— begin Task material —

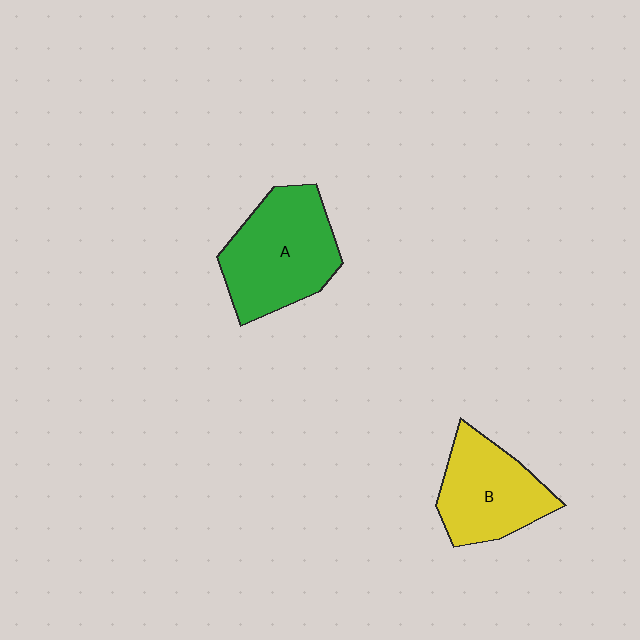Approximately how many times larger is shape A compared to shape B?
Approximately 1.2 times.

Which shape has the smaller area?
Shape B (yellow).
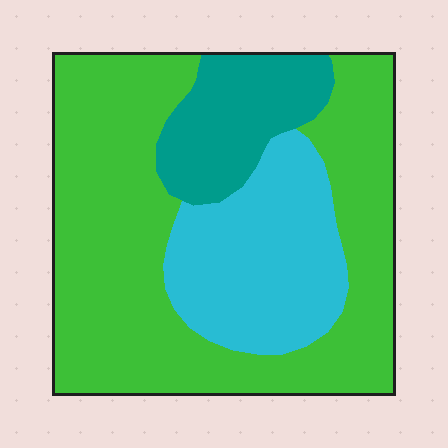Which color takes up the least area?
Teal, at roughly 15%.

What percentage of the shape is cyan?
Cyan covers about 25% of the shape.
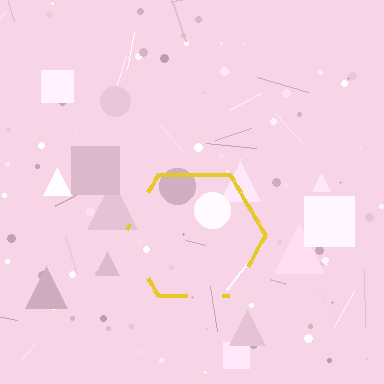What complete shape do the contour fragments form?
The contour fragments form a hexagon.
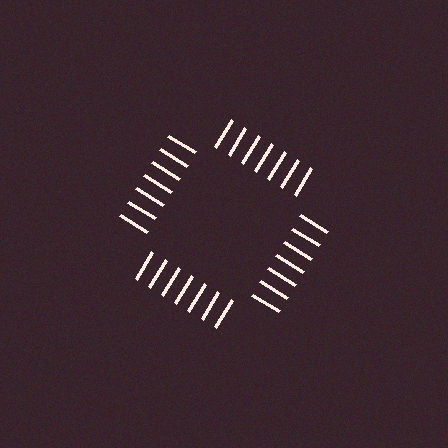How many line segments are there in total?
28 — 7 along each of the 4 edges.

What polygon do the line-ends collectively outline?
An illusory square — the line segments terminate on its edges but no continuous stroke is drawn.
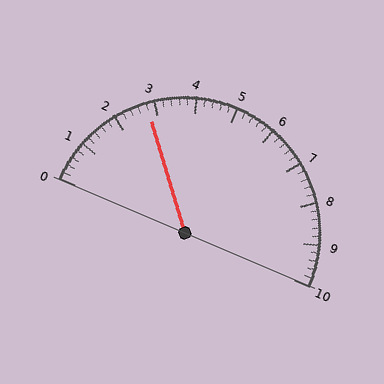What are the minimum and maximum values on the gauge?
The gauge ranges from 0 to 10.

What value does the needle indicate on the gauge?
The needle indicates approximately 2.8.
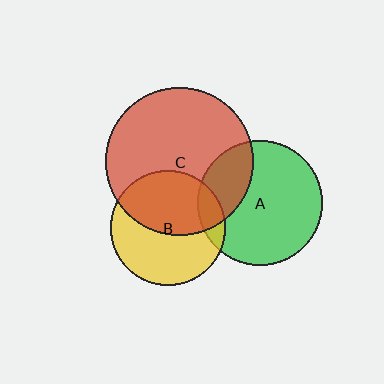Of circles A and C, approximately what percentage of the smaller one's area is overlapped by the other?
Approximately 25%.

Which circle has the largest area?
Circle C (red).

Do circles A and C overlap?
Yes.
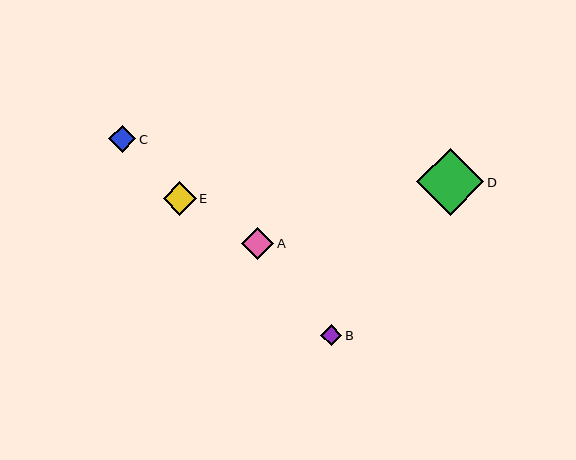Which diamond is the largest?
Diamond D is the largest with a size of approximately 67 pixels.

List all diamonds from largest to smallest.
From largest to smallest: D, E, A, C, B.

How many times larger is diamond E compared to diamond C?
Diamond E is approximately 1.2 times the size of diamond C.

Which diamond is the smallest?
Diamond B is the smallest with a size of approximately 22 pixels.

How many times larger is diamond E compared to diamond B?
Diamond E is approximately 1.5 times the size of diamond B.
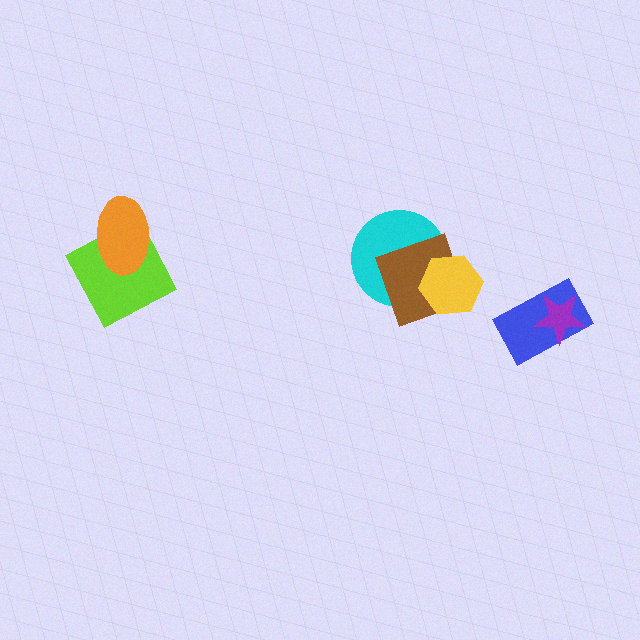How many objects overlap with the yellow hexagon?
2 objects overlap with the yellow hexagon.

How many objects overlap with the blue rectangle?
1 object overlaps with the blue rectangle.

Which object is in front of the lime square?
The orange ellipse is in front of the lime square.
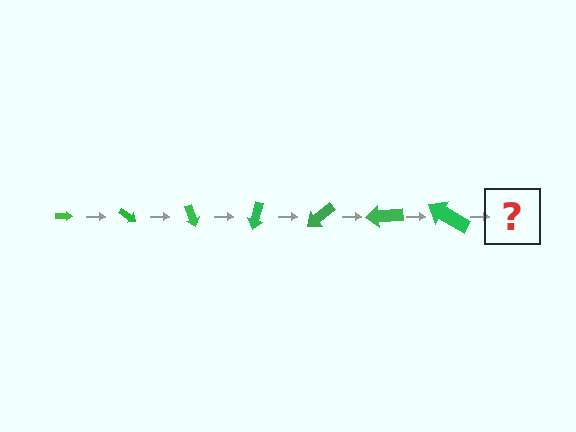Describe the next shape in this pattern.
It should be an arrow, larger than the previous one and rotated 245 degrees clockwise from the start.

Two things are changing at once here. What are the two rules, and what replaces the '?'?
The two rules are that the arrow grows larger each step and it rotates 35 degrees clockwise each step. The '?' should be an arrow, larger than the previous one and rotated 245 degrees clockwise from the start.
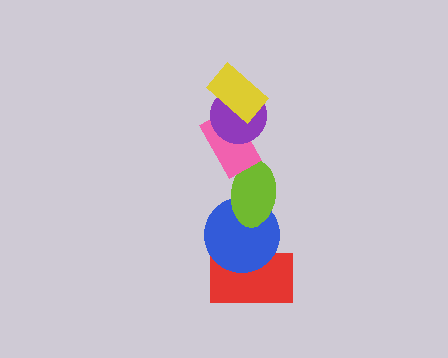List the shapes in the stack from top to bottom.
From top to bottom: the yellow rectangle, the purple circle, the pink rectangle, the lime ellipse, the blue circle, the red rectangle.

— end Task material —
— begin Task material —

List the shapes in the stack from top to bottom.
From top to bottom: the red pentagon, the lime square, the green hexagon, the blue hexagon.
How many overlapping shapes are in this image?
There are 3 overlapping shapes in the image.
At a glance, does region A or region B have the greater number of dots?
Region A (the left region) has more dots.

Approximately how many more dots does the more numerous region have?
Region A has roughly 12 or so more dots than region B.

— end Task material —
— begin Task material —

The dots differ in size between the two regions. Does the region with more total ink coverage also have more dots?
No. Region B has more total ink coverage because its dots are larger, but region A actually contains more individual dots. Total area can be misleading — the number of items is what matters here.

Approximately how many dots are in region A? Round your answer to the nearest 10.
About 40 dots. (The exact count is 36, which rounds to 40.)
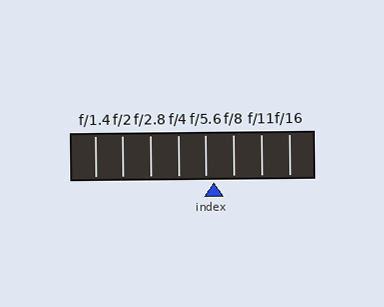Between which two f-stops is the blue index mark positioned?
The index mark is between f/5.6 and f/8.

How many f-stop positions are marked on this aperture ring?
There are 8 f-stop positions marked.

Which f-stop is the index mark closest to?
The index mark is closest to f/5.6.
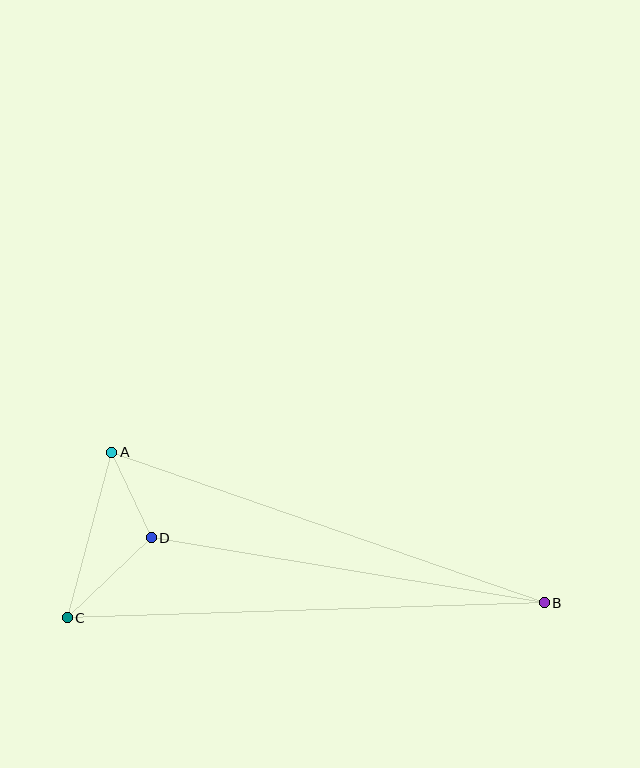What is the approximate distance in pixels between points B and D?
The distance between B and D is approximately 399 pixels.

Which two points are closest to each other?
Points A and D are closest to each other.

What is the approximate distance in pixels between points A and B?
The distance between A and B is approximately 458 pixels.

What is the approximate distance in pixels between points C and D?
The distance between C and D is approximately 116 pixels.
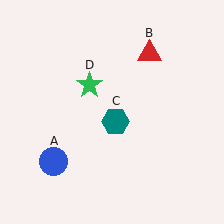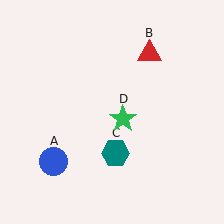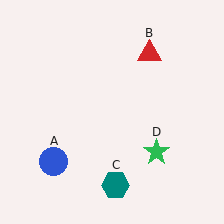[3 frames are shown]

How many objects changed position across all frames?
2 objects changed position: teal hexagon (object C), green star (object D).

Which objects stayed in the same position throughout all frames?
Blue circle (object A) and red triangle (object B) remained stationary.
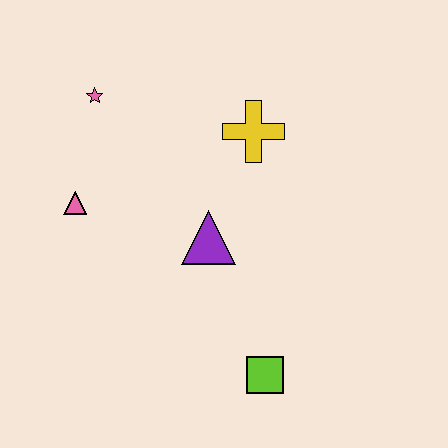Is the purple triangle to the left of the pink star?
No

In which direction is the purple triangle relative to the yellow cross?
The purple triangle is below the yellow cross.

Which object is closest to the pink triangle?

— end Task material —

▶ Problem statement
Beginning with the line that contains "In which direction" and ending with the line that contains "Which object is closest to the pink triangle?", repeat exactly those lines and no others.

▶ Correct answer
In which direction is the purple triangle relative to the yellow cross?
The purple triangle is below the yellow cross.

Which object is closest to the pink triangle?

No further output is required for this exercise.